-- Exercise task --
Transcribe nothing but the lines from the one with "How many differences" to the end of the entries, both included, keeping each exact and leaving every picture out.

-- Source material --
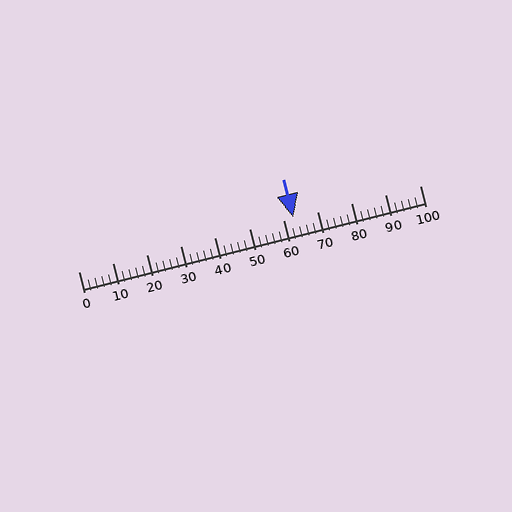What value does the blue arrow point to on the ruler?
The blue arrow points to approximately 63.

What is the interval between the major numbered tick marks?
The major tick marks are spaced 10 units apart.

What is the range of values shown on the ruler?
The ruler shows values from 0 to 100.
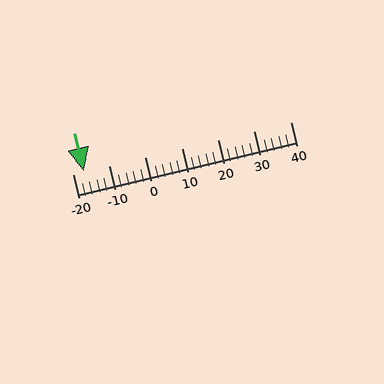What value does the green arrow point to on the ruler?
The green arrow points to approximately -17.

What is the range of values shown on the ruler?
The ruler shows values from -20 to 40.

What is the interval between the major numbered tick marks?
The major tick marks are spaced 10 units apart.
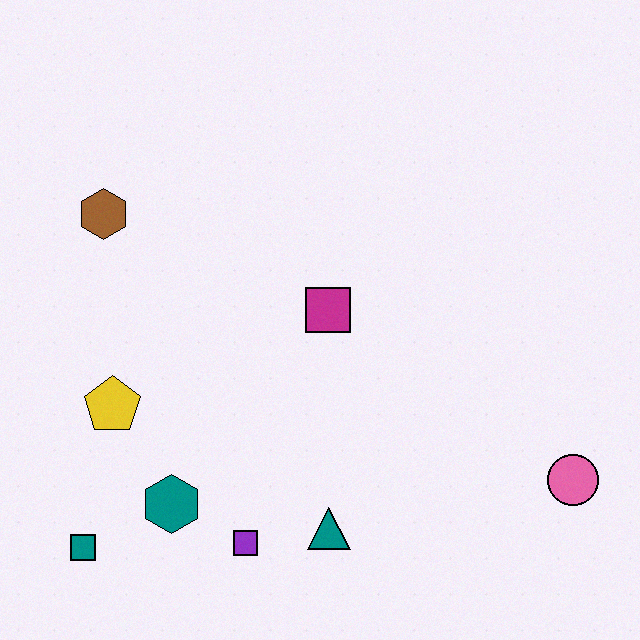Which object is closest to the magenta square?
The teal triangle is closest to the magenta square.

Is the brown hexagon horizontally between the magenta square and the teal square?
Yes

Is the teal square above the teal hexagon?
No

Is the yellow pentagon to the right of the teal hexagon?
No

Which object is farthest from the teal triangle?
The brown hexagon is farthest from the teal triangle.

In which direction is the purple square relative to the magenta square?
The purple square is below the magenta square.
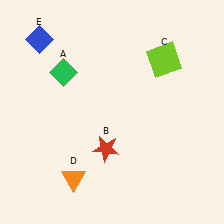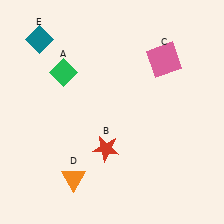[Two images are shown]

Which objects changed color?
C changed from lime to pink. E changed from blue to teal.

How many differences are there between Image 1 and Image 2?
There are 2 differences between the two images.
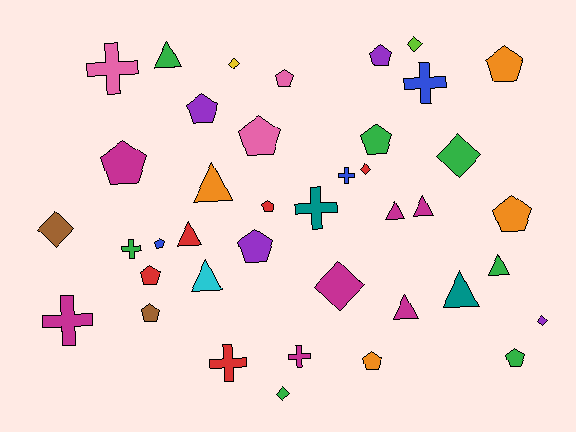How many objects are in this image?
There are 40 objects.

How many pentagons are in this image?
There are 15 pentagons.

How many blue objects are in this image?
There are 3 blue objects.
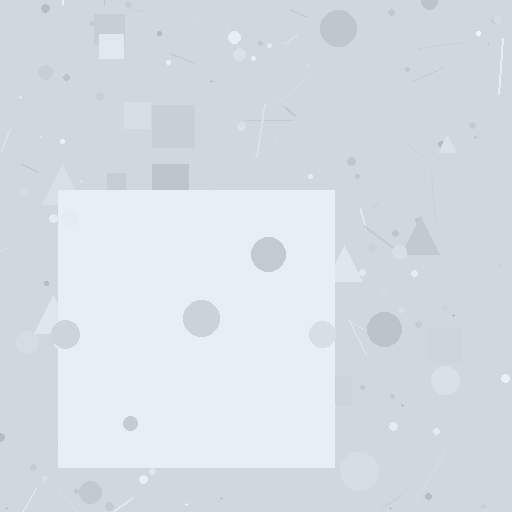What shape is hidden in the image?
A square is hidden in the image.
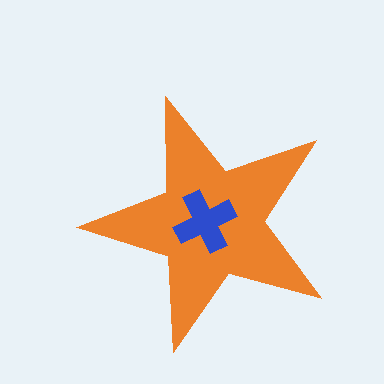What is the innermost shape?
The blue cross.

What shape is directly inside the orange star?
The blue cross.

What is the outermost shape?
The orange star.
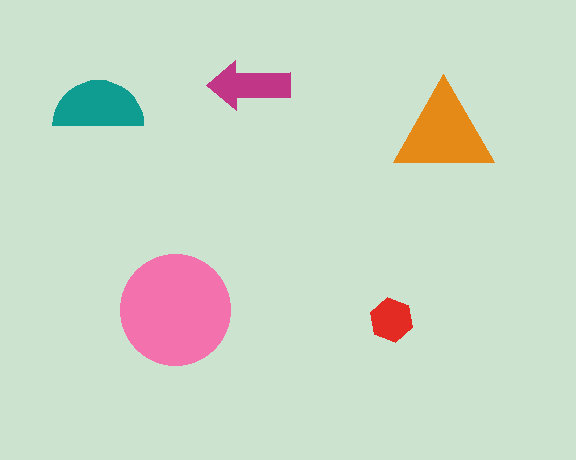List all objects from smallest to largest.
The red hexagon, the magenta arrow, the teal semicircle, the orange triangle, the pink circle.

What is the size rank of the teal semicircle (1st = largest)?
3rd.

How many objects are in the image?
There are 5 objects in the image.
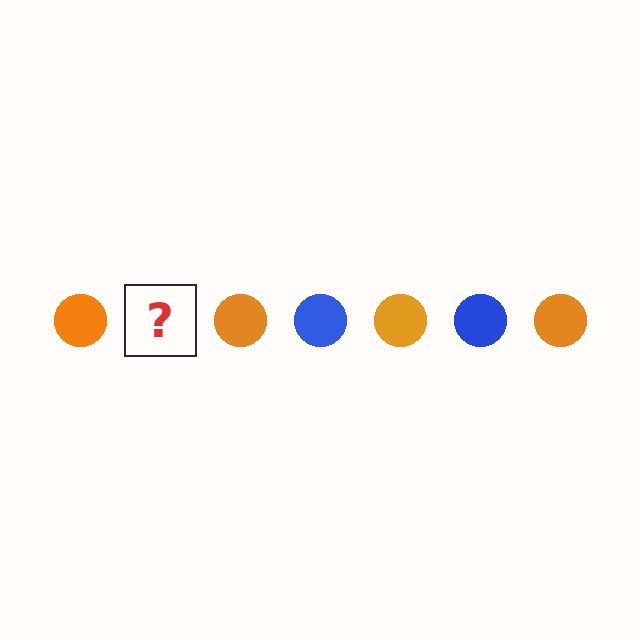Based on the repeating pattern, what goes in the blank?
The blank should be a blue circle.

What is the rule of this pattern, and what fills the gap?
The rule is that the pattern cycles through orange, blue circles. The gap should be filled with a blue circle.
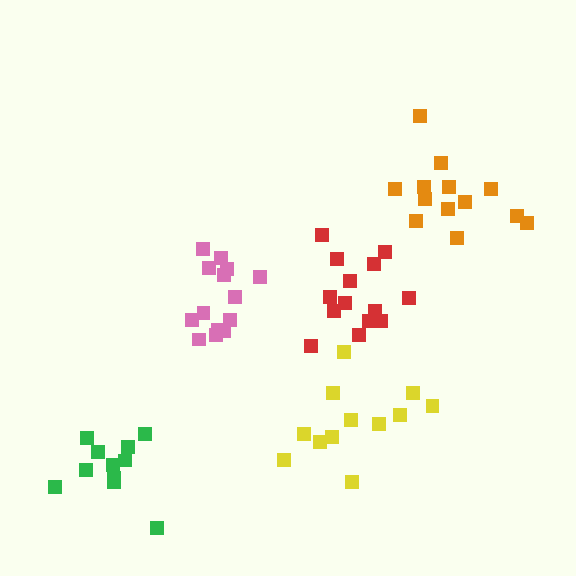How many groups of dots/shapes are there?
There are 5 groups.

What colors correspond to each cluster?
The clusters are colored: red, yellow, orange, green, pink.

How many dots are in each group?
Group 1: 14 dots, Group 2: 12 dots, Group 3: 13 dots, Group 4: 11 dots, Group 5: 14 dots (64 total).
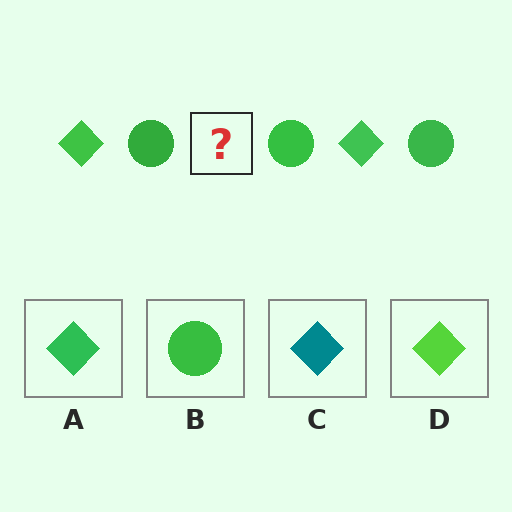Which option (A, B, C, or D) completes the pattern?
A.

-- Exercise solution --
How many differences are there between Image 1 and Image 2?
There are 2 differences between the two images.
How many objects are in this image?
There are 40 objects.

How many pentagons are in this image?
There are 15 pentagons.

How many blue objects are in this image?
There are 3 blue objects.
What shape is hidden in the image?
A square is hidden in the image.
What is the innermost shape?
The blue cross.

What shape is directly inside the orange star?
The blue cross.

What is the outermost shape?
The orange star.
List all objects from smallest to largest.
The red hexagon, the magenta arrow, the teal semicircle, the orange triangle, the pink circle.

What is the size rank of the teal semicircle (1st = largest)?
3rd.

How many objects are in the image?
There are 5 objects in the image.
Based on the repeating pattern, what goes in the blank?
The blank should be a blue circle.

What is the rule of this pattern, and what fills the gap?
The rule is that the pattern cycles through orange, blue circles. The gap should be filled with a blue circle.
How many groups of dots/shapes are there?
There are 5 groups.

What colors correspond to each cluster?
The clusters are colored: red, yellow, orange, green, pink.

How many dots are in each group?
Group 1: 14 dots, Group 2: 12 dots, Group 3: 13 dots, Group 4: 11 dots, Group 5: 14 dots (64 total).
Which option (A, B, C, or D) completes the pattern?
A.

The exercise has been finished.